** BEGIN **

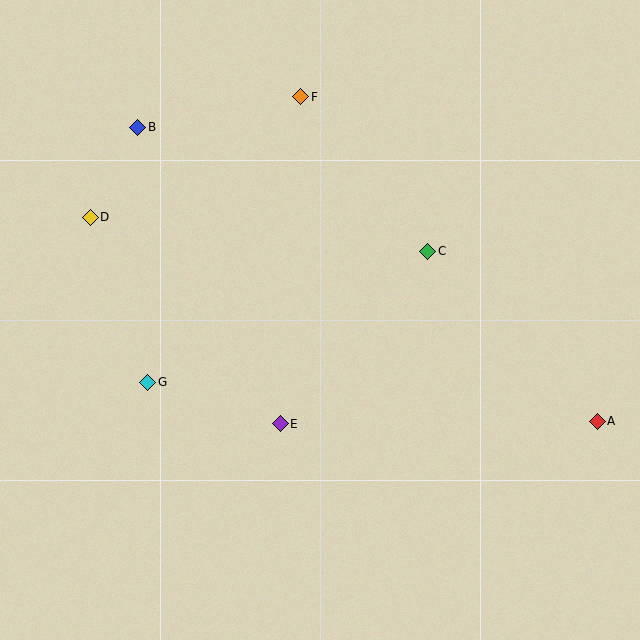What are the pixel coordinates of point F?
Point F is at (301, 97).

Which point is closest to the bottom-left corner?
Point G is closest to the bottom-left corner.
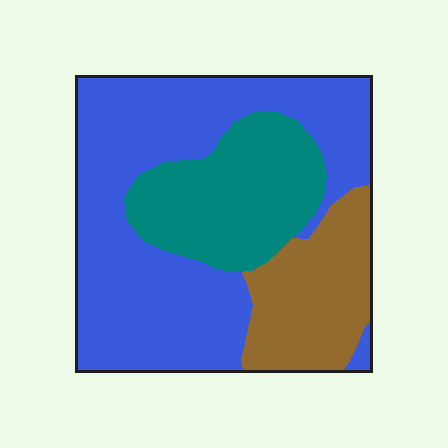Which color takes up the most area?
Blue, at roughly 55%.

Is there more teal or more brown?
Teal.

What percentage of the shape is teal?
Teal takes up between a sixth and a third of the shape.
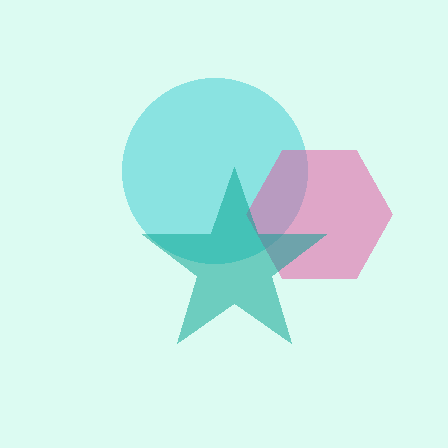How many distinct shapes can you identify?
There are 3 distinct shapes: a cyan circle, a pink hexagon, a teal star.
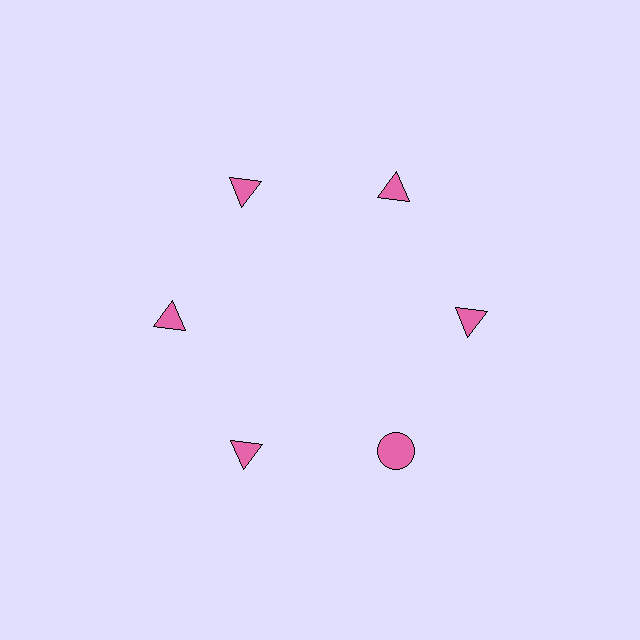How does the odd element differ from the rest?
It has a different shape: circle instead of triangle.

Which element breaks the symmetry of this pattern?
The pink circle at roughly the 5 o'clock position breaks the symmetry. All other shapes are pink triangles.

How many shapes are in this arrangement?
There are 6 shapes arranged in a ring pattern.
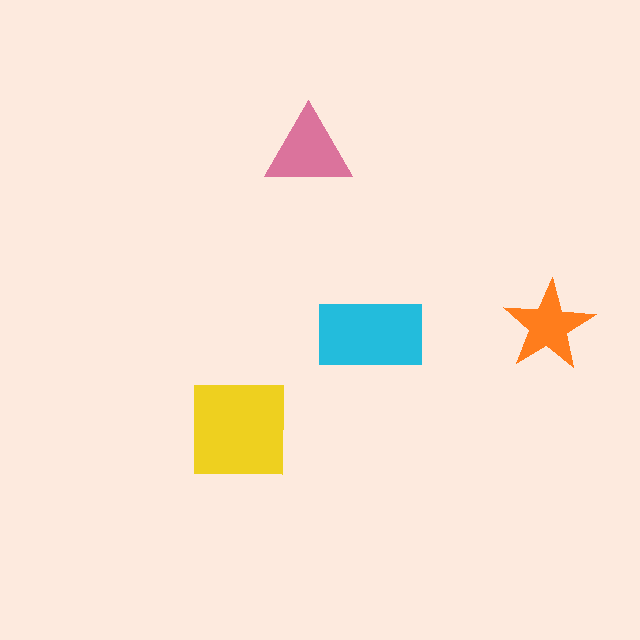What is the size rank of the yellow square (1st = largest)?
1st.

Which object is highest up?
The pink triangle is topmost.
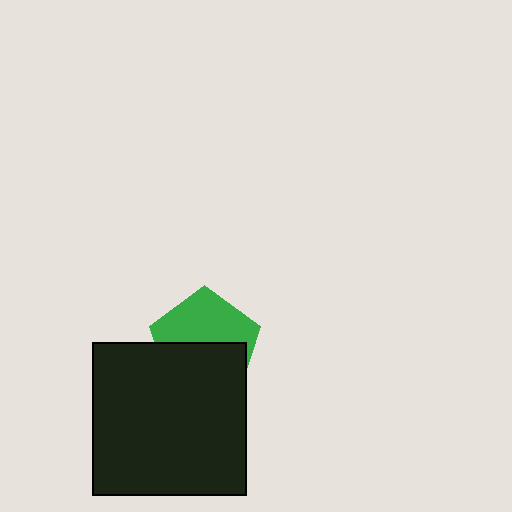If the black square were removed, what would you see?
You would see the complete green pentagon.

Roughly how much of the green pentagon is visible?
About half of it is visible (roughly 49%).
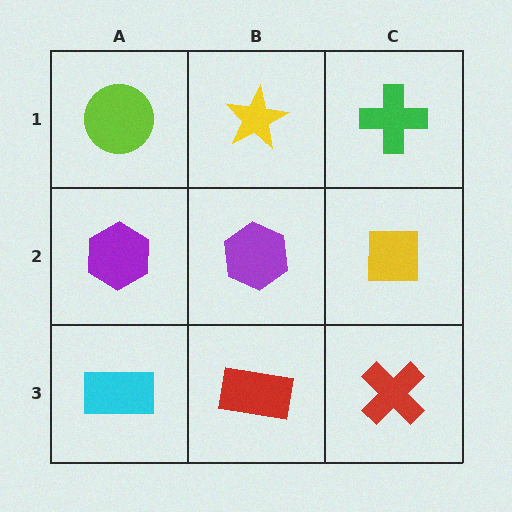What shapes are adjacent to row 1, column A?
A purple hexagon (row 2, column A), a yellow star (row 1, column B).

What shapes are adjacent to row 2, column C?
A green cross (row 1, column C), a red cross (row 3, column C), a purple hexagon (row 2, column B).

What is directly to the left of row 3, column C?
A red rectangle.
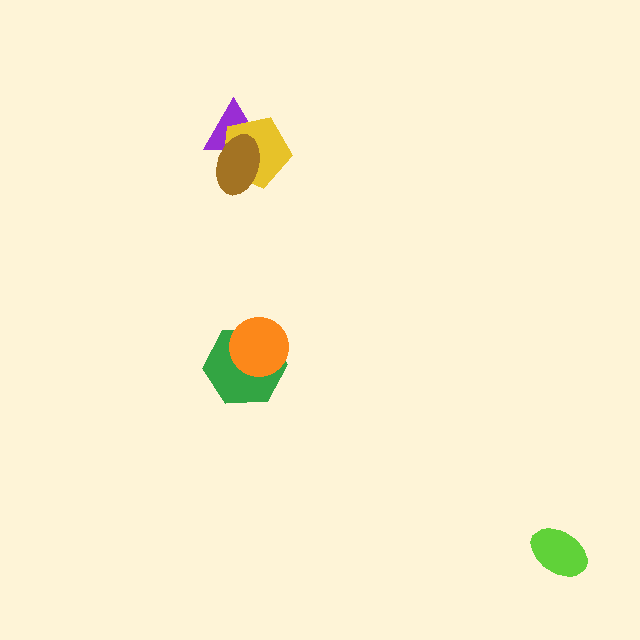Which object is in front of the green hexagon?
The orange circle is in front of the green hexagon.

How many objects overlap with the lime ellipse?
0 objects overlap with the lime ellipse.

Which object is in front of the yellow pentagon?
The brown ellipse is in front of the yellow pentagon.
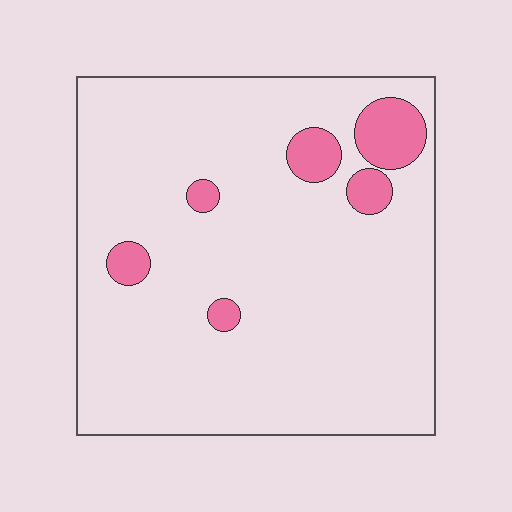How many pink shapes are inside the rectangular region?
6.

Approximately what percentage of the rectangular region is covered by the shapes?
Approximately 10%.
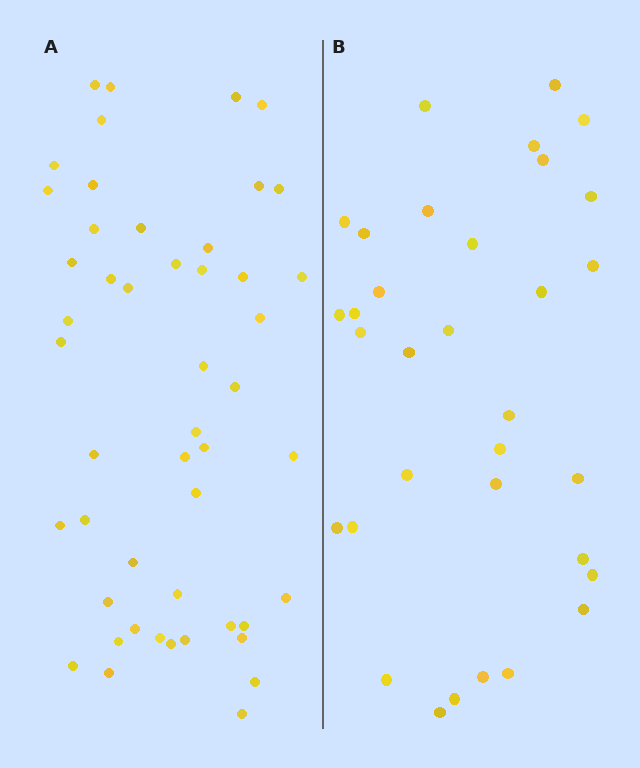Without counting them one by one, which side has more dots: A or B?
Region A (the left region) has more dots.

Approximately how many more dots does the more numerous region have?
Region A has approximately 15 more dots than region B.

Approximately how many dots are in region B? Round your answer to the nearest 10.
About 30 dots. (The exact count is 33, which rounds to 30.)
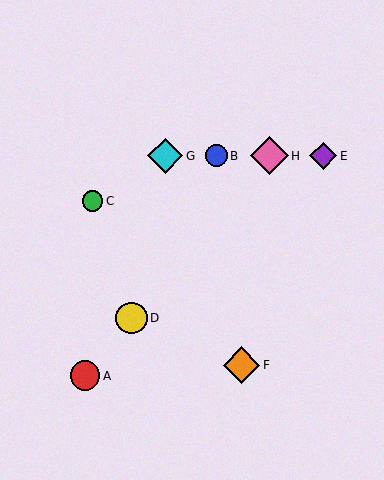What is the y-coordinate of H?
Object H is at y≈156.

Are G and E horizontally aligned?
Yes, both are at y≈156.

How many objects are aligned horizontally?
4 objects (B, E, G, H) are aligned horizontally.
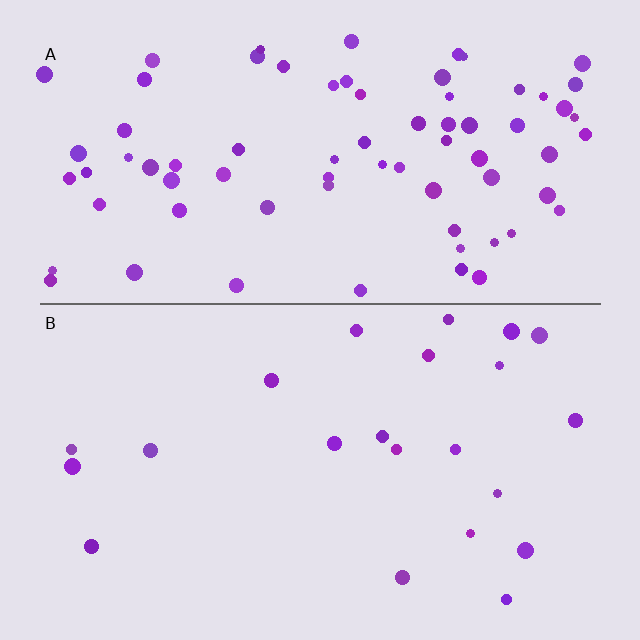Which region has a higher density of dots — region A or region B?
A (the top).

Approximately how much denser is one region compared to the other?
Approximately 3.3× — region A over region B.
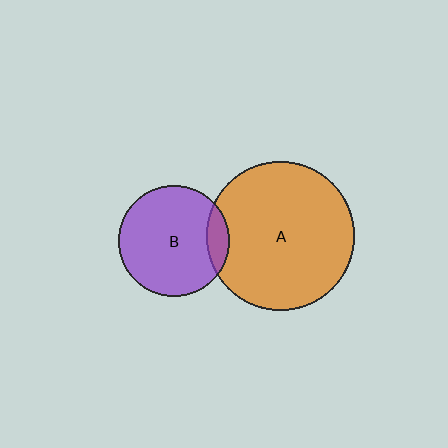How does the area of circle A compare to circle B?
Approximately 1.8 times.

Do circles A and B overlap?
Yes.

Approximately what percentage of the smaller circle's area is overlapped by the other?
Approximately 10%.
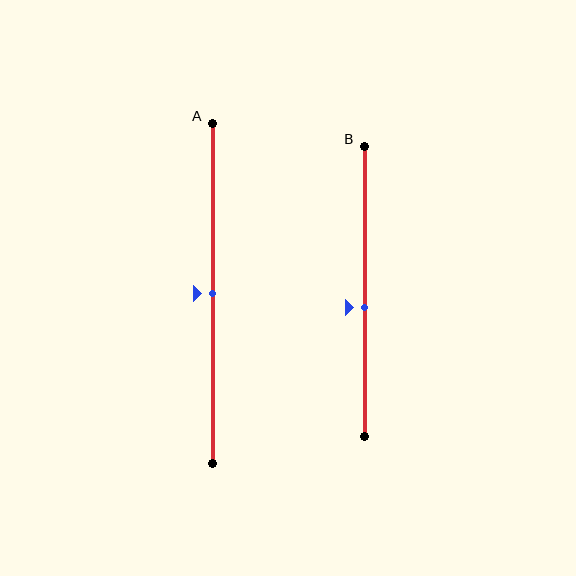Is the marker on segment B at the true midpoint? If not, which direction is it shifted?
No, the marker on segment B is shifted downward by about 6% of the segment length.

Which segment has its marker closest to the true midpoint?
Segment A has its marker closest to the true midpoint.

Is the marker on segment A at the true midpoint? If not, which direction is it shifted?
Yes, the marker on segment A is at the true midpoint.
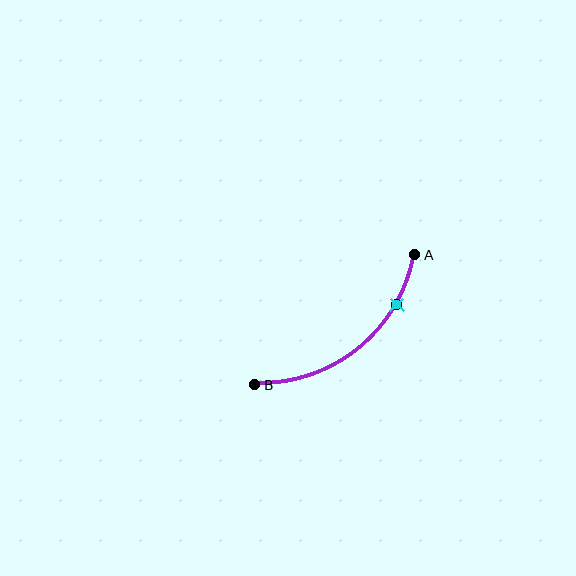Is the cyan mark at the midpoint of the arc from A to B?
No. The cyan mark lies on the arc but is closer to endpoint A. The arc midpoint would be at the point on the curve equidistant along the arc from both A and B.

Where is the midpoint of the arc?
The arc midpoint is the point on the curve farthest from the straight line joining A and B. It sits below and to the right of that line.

** END **

▶ [Task instructions]
Everything from the line containing "Is the cyan" through the last line of the entries must be repeated verbatim, except pictures.

▶ [The solution]
Is the cyan mark at the midpoint of the arc from A to B?
No. The cyan mark lies on the arc but is closer to endpoint A. The arc midpoint would be at the point on the curve equidistant along the arc from both A and B.

Where is the midpoint of the arc?
The arc midpoint is the point on the curve farthest from the straight line joining A and B. It sits below and to the right of that line.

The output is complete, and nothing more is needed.